# Source records
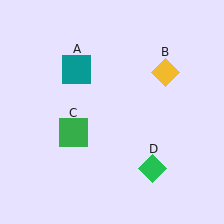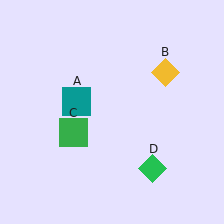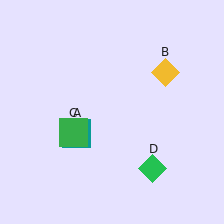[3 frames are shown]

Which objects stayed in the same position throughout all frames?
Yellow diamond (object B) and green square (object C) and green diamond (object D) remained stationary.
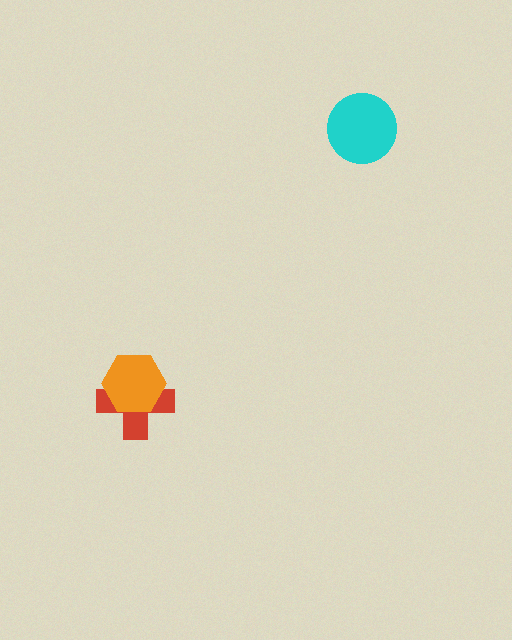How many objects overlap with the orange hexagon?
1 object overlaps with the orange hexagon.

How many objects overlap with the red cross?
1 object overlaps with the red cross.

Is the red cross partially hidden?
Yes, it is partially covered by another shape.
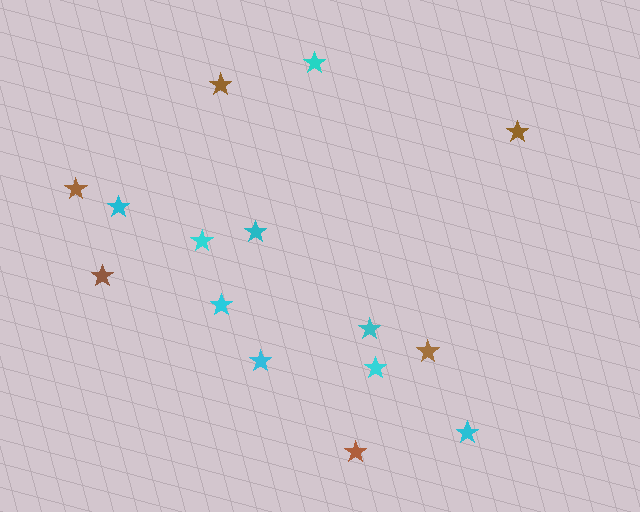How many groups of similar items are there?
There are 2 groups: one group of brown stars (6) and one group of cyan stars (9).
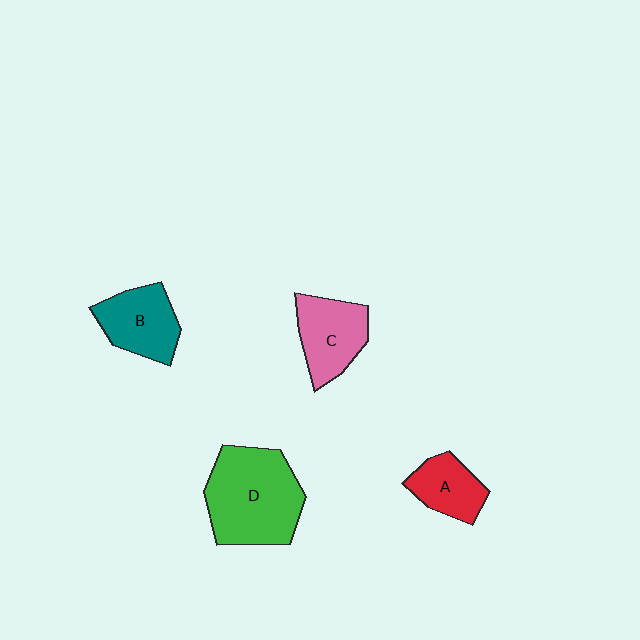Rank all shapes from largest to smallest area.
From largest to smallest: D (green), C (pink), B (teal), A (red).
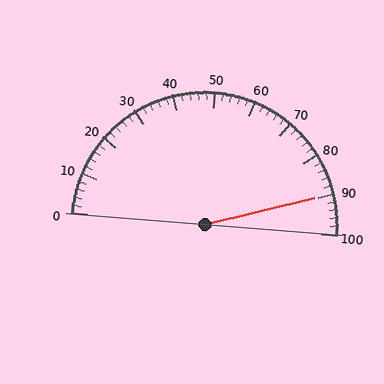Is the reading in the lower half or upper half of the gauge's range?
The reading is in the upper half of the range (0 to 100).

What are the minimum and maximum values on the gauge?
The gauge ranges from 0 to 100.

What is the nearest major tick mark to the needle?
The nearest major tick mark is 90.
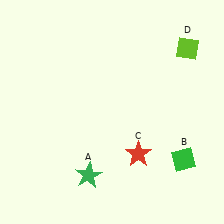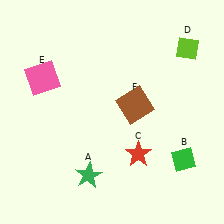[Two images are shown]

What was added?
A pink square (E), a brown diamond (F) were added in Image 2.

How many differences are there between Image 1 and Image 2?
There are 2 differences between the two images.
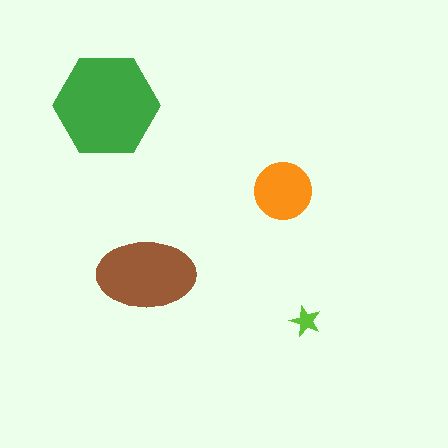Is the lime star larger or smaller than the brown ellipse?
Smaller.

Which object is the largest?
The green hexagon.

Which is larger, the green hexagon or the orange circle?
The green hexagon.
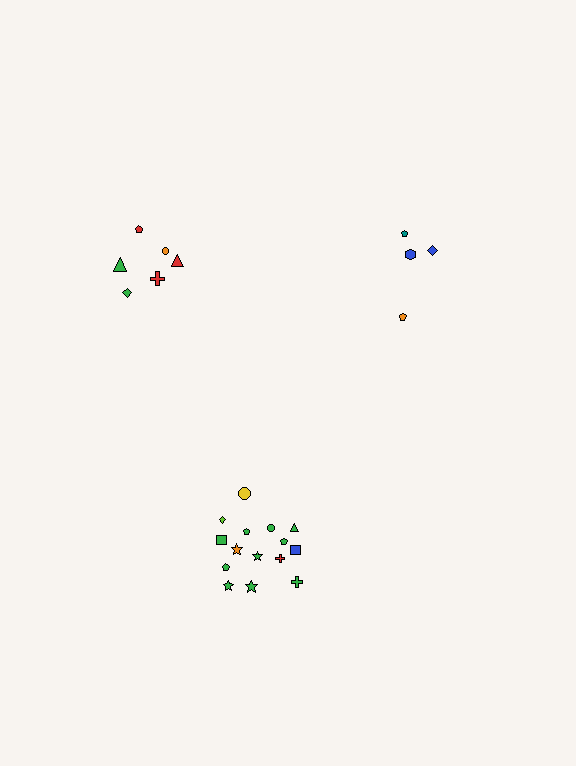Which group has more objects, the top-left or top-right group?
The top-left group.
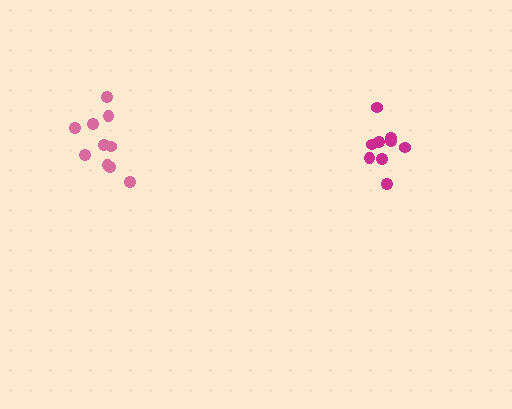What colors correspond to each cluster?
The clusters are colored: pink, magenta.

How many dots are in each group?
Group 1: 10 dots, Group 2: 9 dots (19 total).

--

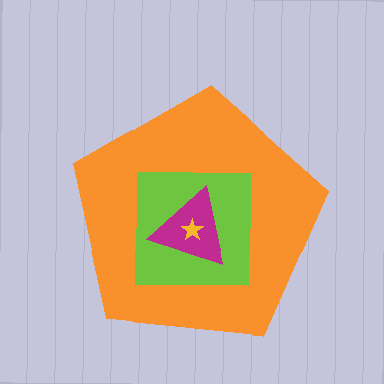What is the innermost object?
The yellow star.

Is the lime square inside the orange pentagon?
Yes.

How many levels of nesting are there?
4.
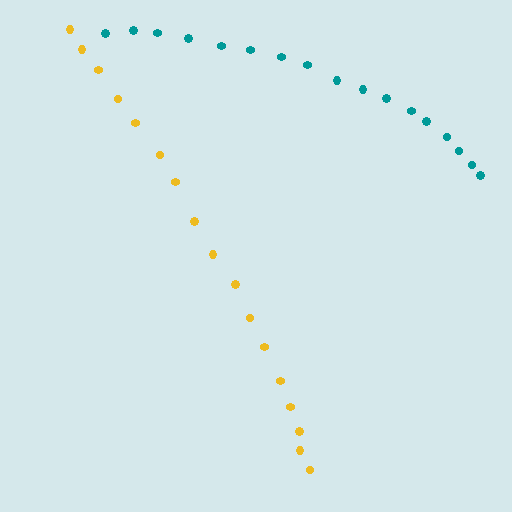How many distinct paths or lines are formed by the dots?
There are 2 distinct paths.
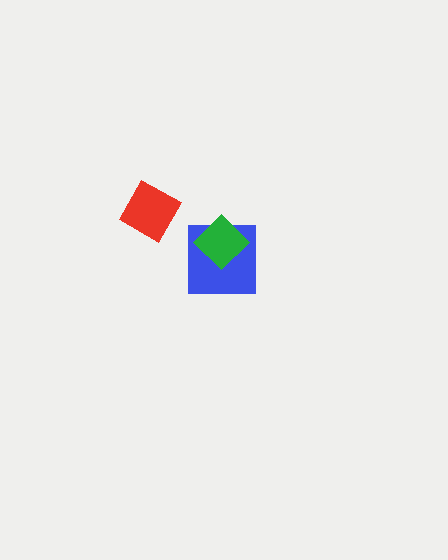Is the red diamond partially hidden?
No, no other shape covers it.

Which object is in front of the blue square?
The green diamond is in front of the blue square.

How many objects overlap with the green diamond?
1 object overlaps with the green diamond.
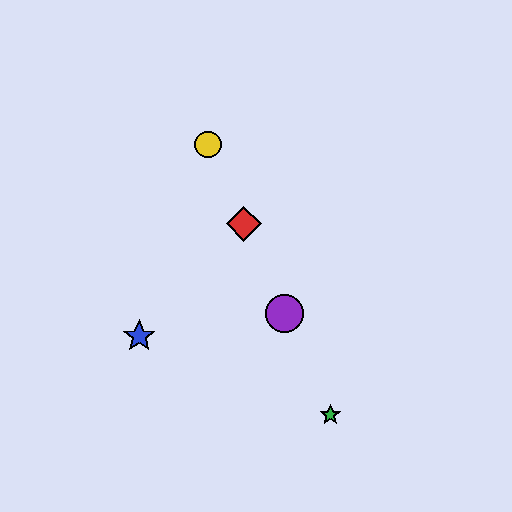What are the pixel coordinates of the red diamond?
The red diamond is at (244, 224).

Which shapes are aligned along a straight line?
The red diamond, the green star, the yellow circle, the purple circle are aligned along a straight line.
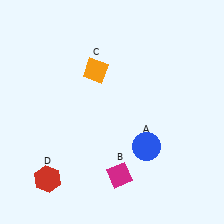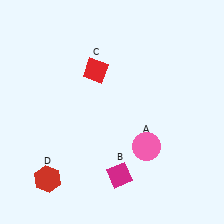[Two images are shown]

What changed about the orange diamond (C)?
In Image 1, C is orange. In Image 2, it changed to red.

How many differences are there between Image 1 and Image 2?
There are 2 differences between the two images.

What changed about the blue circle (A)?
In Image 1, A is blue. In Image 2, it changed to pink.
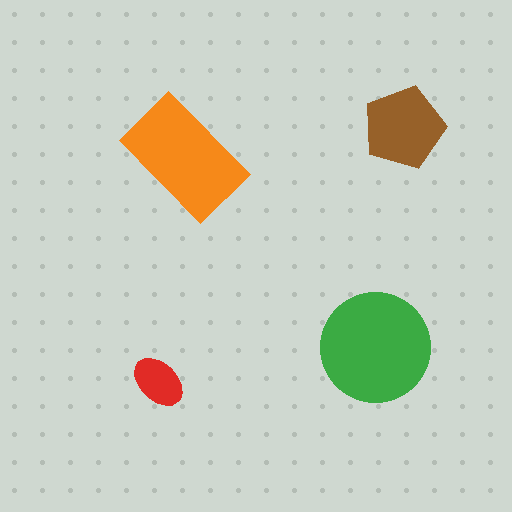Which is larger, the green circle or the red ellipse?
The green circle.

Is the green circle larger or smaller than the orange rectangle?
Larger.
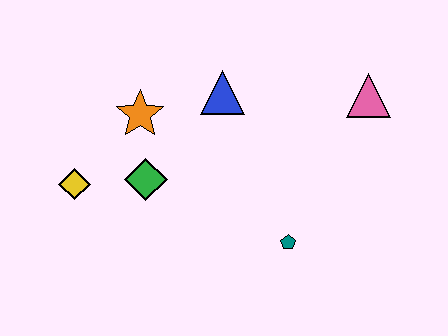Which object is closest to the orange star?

# WHAT NEEDS TO BE DONE
Write out word for word the lines above that run from the one with "Is the red diamond partially hidden?" to the one with "Which object is closest to the orange star?". Include both end lines; exclude the images.

# PROBLEM SOLUTION
Is the red diamond partially hidden?
No, no other shape covers it.

Which object is in front of the blue square?
The green diamond is in front of the blue square.

How many objects overlap with the green diamond?
1 object overlaps with the green diamond.
What are the pixel coordinates of the red diamond?
The red diamond is at (244, 224).

Which shapes are aligned along a straight line?
The red diamond, the green star, the yellow circle, the purple circle are aligned along a straight line.
[Two images are shown]

What changed about the orange diamond (C)?
In Image 1, C is orange. In Image 2, it changed to red.

How many differences are there between Image 1 and Image 2?
There are 2 differences between the two images.

What changed about the blue circle (A)?
In Image 1, A is blue. In Image 2, it changed to pink.
Which is larger, the green circle or the red ellipse?
The green circle.

Is the green circle larger or smaller than the orange rectangle?
Larger.
Which object is closest to the orange star?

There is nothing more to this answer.